* _Challenge_
Your task is to repeat the lines below exactly, excluding any pictures they contain.

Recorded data
^^^^^^^^^^^^^^^^

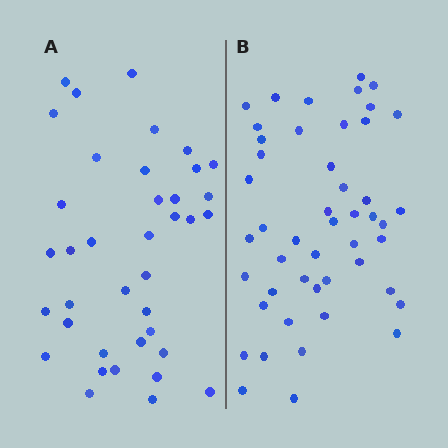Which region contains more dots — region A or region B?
Region B (the right region) has more dots.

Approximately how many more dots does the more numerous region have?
Region B has roughly 10 or so more dots than region A.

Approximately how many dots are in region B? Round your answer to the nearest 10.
About 50 dots. (The exact count is 48, which rounds to 50.)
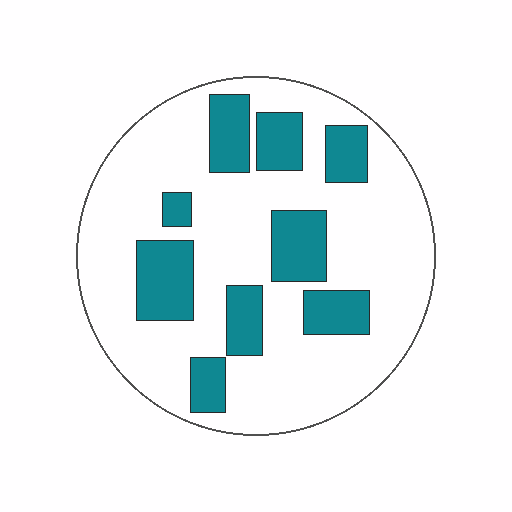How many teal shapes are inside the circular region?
9.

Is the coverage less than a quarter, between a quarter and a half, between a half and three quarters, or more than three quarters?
Between a quarter and a half.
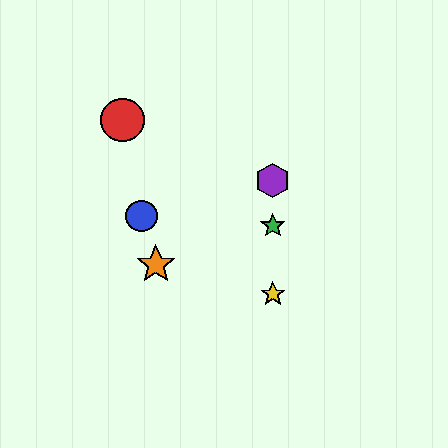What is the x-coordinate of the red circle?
The red circle is at x≈122.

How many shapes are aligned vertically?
3 shapes (the green star, the yellow star, the purple hexagon) are aligned vertically.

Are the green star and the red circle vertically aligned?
No, the green star is at x≈273 and the red circle is at x≈122.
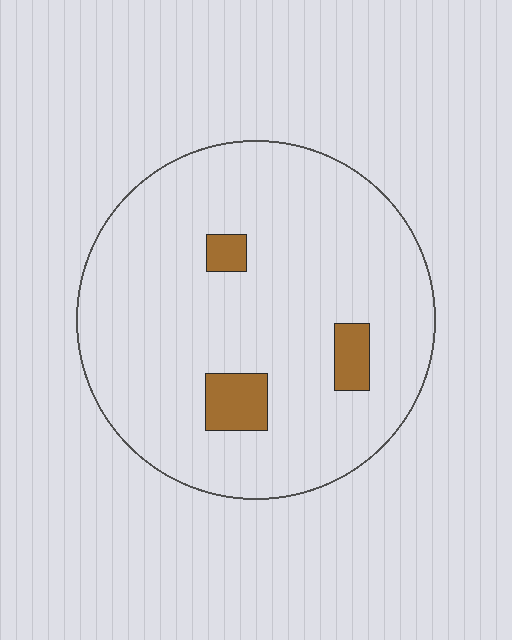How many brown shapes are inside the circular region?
3.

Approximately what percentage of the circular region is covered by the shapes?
Approximately 10%.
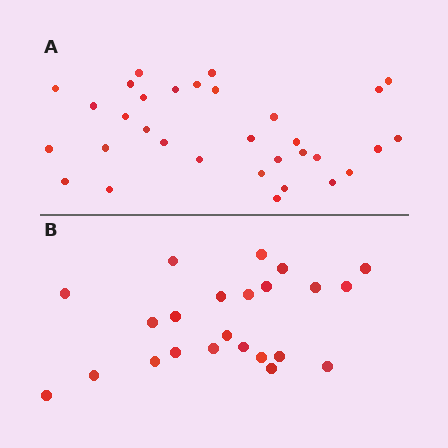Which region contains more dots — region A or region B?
Region A (the top region) has more dots.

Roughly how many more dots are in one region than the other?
Region A has roughly 8 or so more dots than region B.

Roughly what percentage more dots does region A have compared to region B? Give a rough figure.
About 40% more.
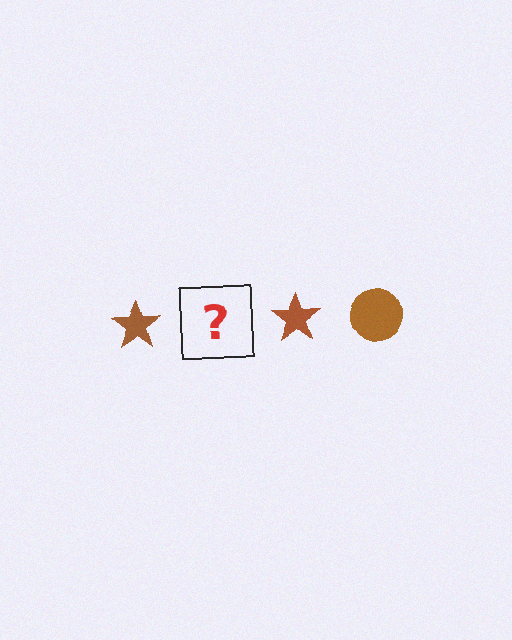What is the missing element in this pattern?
The missing element is a brown circle.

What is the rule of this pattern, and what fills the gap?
The rule is that the pattern cycles through star, circle shapes in brown. The gap should be filled with a brown circle.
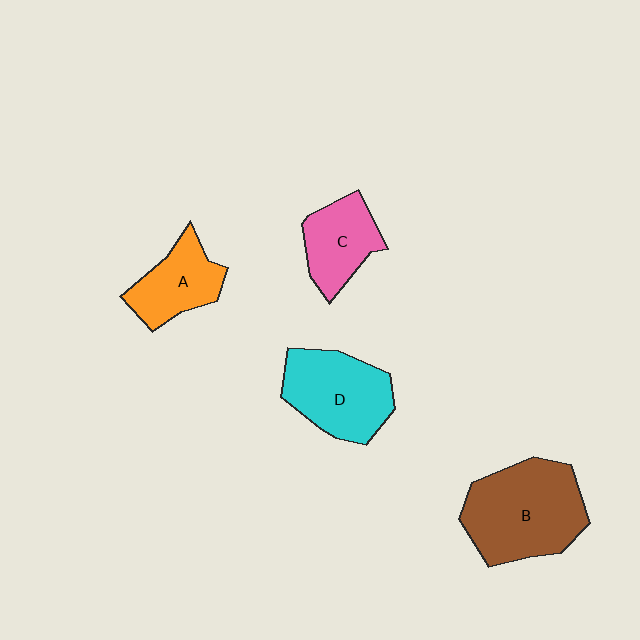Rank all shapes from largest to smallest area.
From largest to smallest: B (brown), D (cyan), A (orange), C (pink).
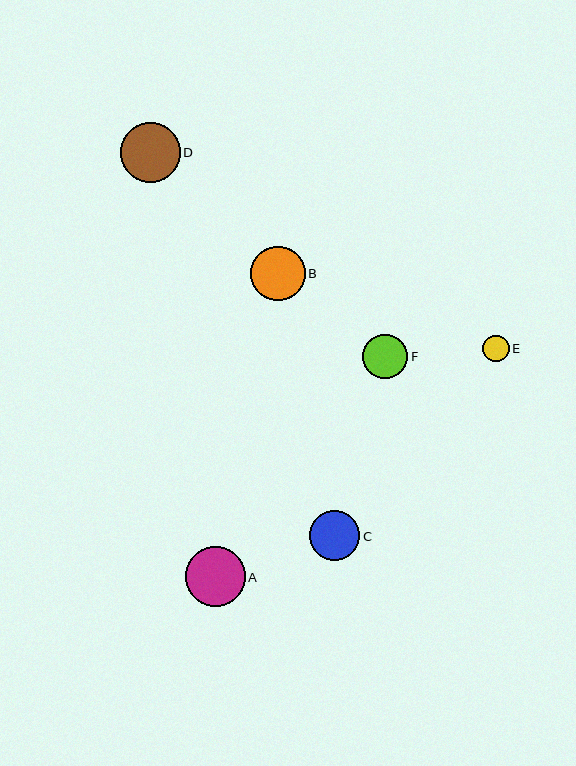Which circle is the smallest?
Circle E is the smallest with a size of approximately 26 pixels.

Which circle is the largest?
Circle D is the largest with a size of approximately 60 pixels.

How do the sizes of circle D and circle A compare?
Circle D and circle A are approximately the same size.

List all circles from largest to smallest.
From largest to smallest: D, A, B, C, F, E.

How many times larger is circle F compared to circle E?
Circle F is approximately 1.7 times the size of circle E.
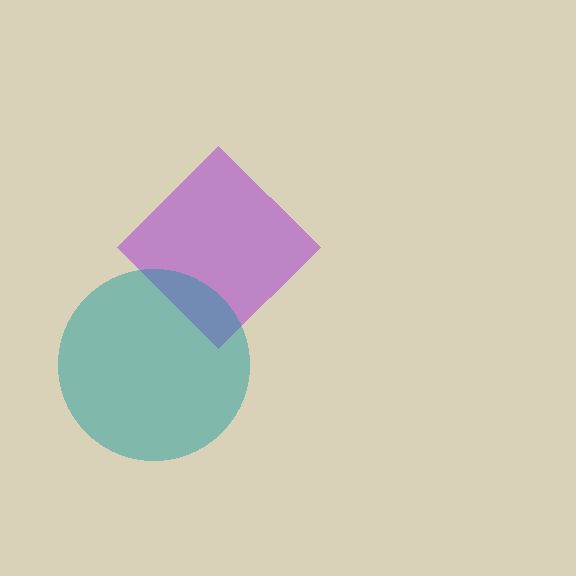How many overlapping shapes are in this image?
There are 2 overlapping shapes in the image.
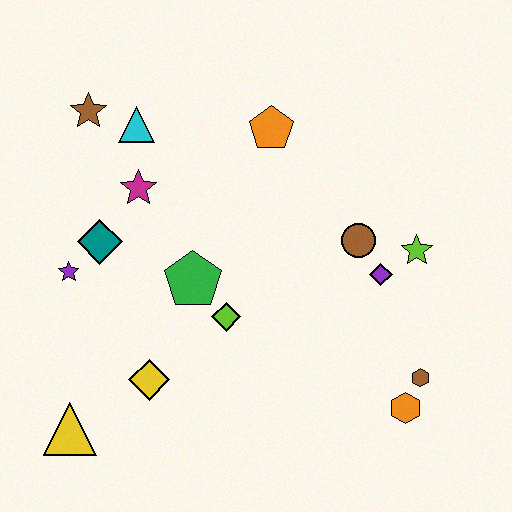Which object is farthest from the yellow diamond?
The lime star is farthest from the yellow diamond.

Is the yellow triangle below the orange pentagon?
Yes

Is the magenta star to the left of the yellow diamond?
Yes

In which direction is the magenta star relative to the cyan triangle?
The magenta star is below the cyan triangle.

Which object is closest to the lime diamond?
The green pentagon is closest to the lime diamond.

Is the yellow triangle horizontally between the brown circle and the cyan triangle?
No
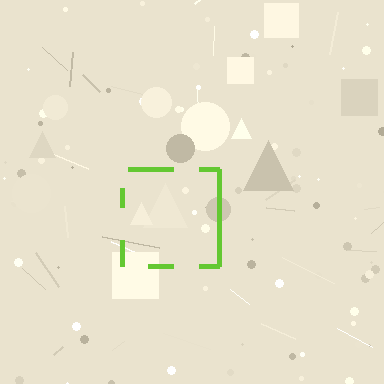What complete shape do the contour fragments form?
The contour fragments form a square.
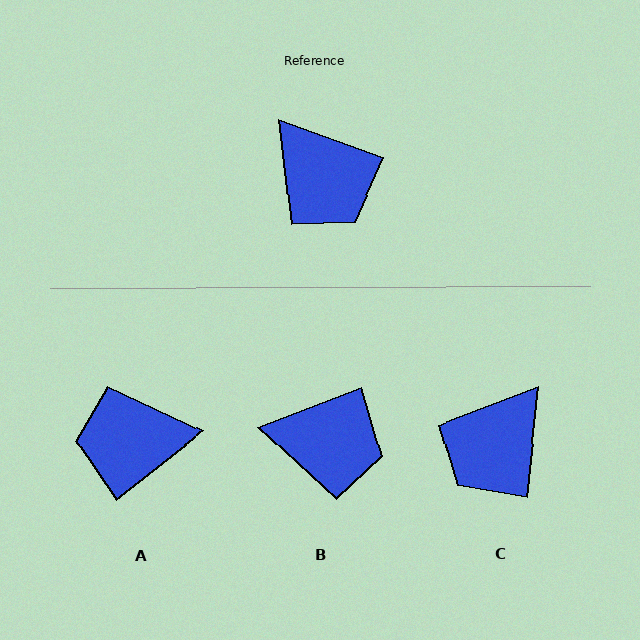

^^^^^^^^^^^^^^^^

* _Reply_
Which region contains more dots — region A or region B?
Region B (the right region) has more dots.

Approximately how many more dots does the more numerous region have?
Region B has roughly 10 or so more dots than region A.

Approximately how many dots are in region B? Round your answer to the nearest 10.
About 50 dots. (The exact count is 48, which rounds to 50.)
How many teal shapes are inside the circular region?
9.

Is the coverage less than a quarter, between a quarter and a half, between a half and three quarters, or more than three quarters?
Between a quarter and a half.
What is the x-coordinate of the red circle?
The red circle is at x≈122.

How many shapes are aligned vertically?
3 shapes (the green star, the yellow star, the purple hexagon) are aligned vertically.

Are the green star and the red circle vertically aligned?
No, the green star is at x≈273 and the red circle is at x≈122.
How many brown shapes are inside the circular region?
3.

Approximately what percentage of the circular region is covered by the shapes?
Approximately 10%.
Which region contains more dots — region A or region B?
Region A (the top region) has more dots.

Roughly how many more dots are in one region than the other?
Region A has roughly 8 or so more dots than region B.

Roughly what percentage more dots does region A have compared to region B? Give a rough figure.
About 40% more.
What is the missing element in this pattern?
The missing element is a brown circle.

What is the rule of this pattern, and what fills the gap?
The rule is that the pattern cycles through star, circle shapes in brown. The gap should be filled with a brown circle.
Rank all shapes from largest to smallest area.
From largest to smallest: B (brown), D (cyan), A (orange), C (pink).
Which circle is the smallest?
Circle E is the smallest with a size of approximately 26 pixels.

Which circle is the largest?
Circle D is the largest with a size of approximately 60 pixels.

How do the sizes of circle D and circle A compare?
Circle D and circle A are approximately the same size.

List all circles from largest to smallest.
From largest to smallest: D, A, B, C, F, E.

How many times larger is circle F compared to circle E?
Circle F is approximately 1.7 times the size of circle E.
How many overlapping shapes are in this image?
There are 2 overlapping shapes in the image.
Which object is farthest from the yellow diamond?
The lime star is farthest from the yellow diamond.

Is the yellow triangle below the orange pentagon?
Yes

Is the magenta star to the left of the yellow diamond?
Yes

In which direction is the magenta star relative to the cyan triangle?
The magenta star is below the cyan triangle.

Which object is closest to the lime diamond?
The green pentagon is closest to the lime diamond.

Is the yellow triangle horizontally between the brown circle and the cyan triangle?
No
What complete shape do the contour fragments form?
The contour fragments form a square.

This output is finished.